> Work instructions: What is wanted is an exact restatement of the lines from the one with "Is the purple diamond" through the one with "Is the magenta", both included, and of no other lines.

● ● ●

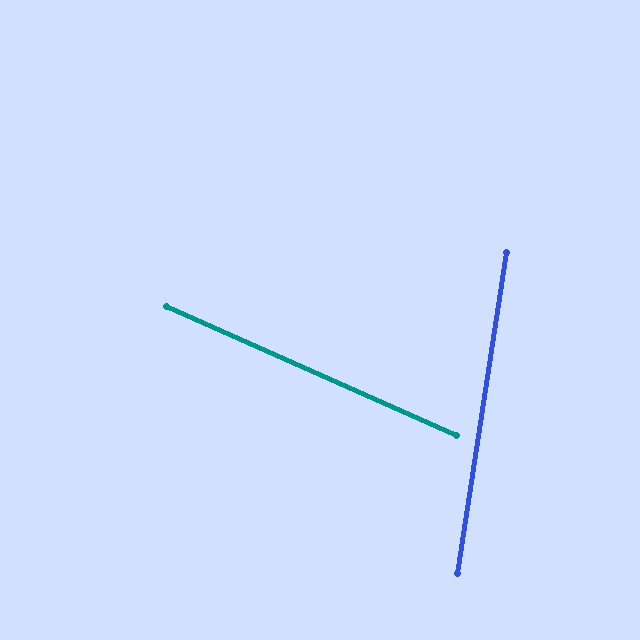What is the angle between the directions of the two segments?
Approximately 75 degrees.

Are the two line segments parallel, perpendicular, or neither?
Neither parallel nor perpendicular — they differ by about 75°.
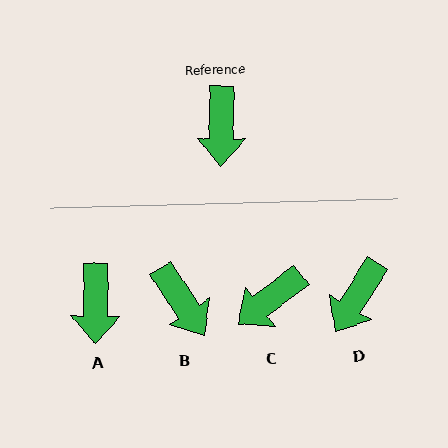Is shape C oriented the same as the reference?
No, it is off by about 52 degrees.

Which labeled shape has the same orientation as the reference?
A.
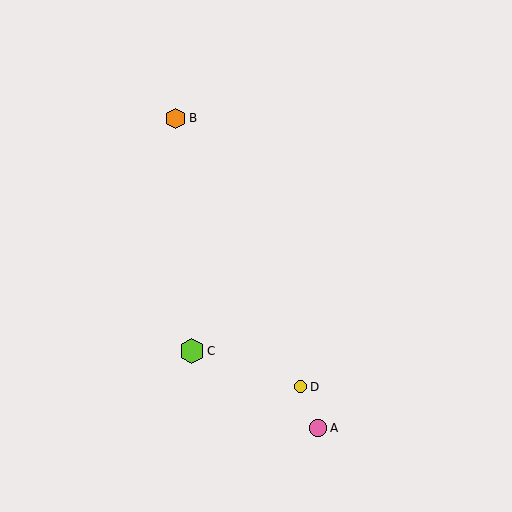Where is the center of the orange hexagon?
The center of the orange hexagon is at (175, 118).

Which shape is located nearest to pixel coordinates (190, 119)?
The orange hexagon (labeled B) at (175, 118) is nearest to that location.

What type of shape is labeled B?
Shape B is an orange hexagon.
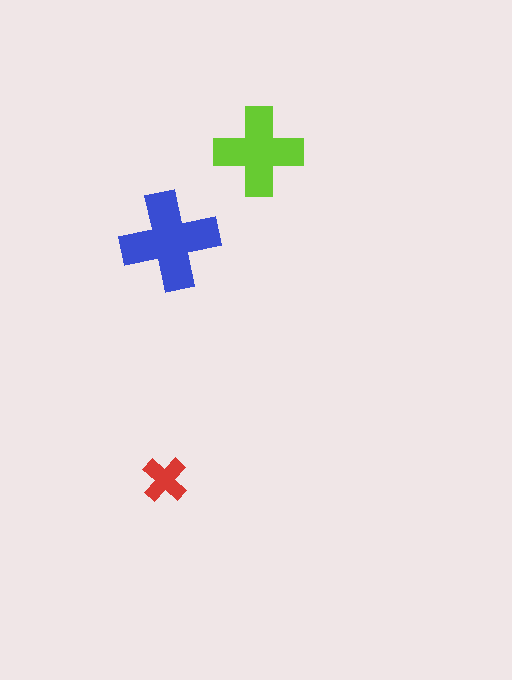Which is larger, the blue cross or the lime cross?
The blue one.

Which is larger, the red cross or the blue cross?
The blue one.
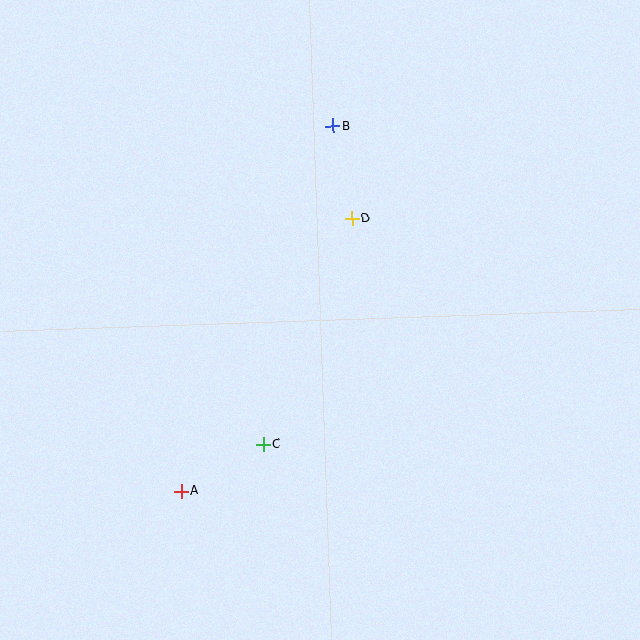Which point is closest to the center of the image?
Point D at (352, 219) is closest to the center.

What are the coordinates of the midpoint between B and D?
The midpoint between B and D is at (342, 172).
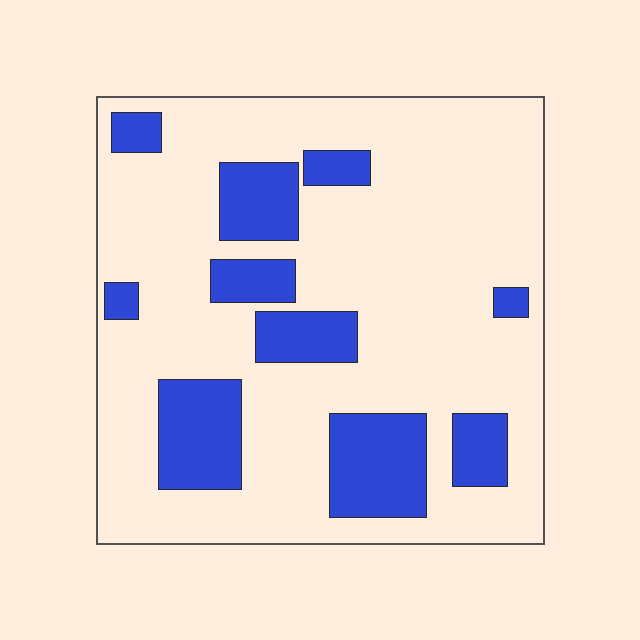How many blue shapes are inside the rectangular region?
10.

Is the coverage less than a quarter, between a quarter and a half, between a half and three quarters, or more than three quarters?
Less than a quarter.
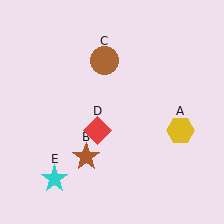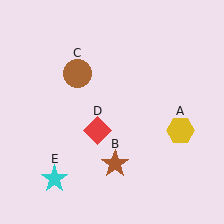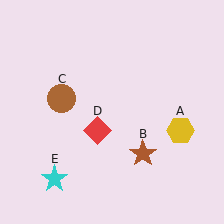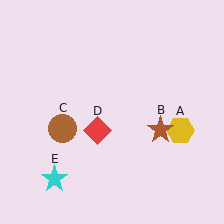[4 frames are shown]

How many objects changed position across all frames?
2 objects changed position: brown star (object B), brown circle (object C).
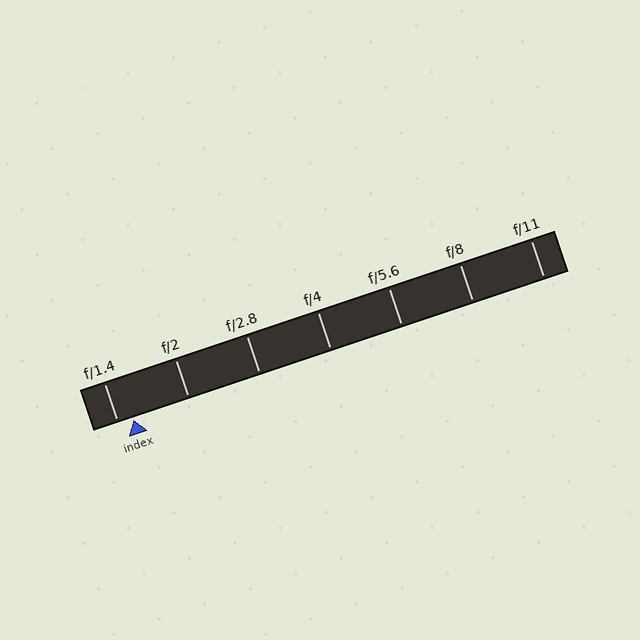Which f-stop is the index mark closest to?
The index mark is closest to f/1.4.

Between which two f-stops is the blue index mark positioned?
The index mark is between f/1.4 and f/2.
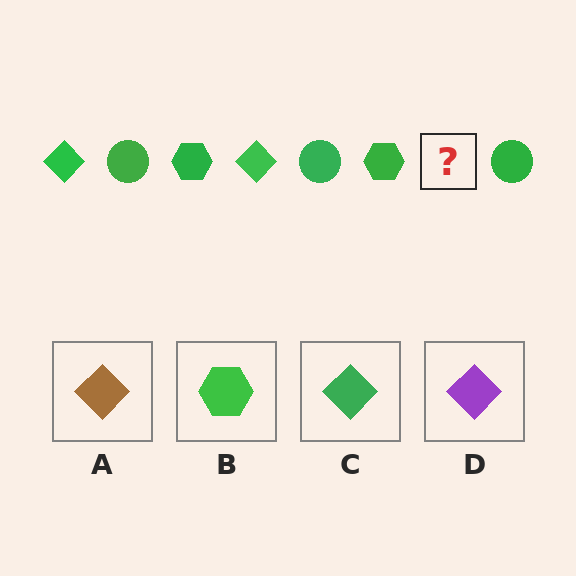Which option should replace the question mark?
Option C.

● ● ●

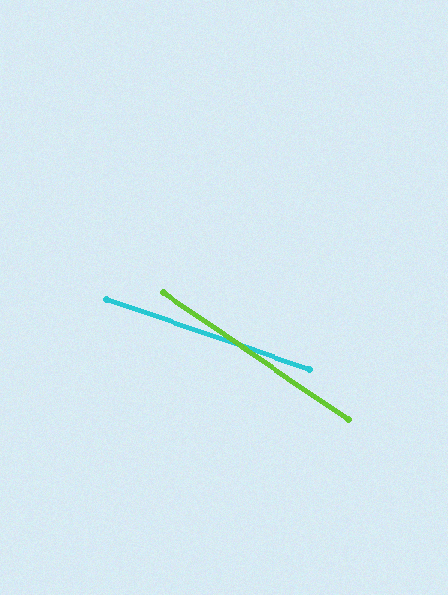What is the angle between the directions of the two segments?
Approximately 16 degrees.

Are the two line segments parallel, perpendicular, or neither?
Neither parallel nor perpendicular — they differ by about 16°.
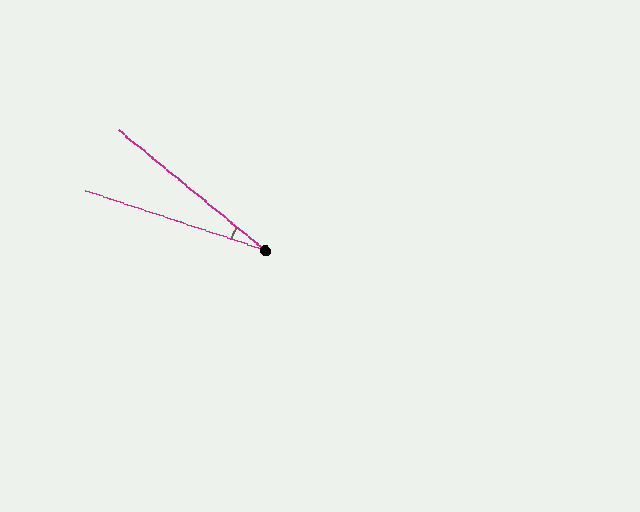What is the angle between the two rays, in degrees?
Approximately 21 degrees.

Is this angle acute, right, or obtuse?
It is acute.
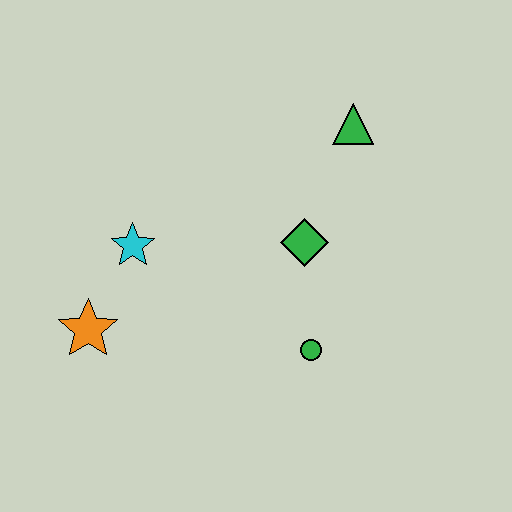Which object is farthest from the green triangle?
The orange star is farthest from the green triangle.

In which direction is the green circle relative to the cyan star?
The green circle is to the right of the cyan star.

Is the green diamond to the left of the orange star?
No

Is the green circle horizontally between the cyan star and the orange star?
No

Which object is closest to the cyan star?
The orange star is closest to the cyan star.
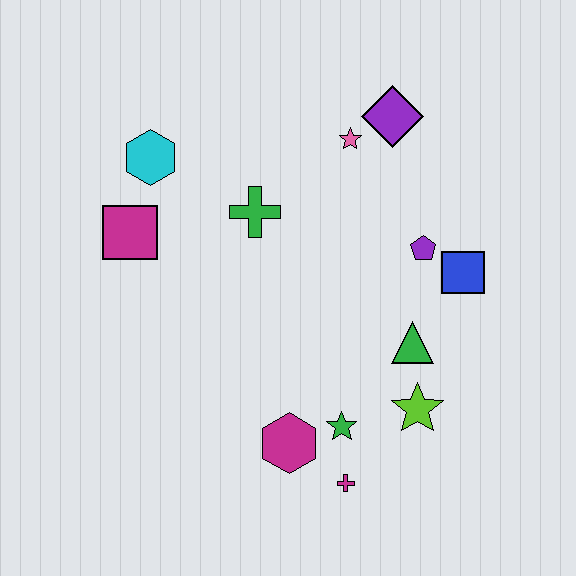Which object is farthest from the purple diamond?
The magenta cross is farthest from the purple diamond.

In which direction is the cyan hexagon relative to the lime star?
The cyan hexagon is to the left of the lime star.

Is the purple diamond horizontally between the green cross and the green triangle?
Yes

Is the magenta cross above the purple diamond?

● ● ●

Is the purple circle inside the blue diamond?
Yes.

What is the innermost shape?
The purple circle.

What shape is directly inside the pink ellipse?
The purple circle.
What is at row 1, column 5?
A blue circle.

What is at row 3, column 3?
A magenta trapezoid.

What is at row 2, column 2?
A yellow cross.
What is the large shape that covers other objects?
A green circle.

● ● ●

> Task answer:
Is the purple diamond horizontally between the green cross and the green triangle?
Yes

Is the magenta cross above the purple diamond?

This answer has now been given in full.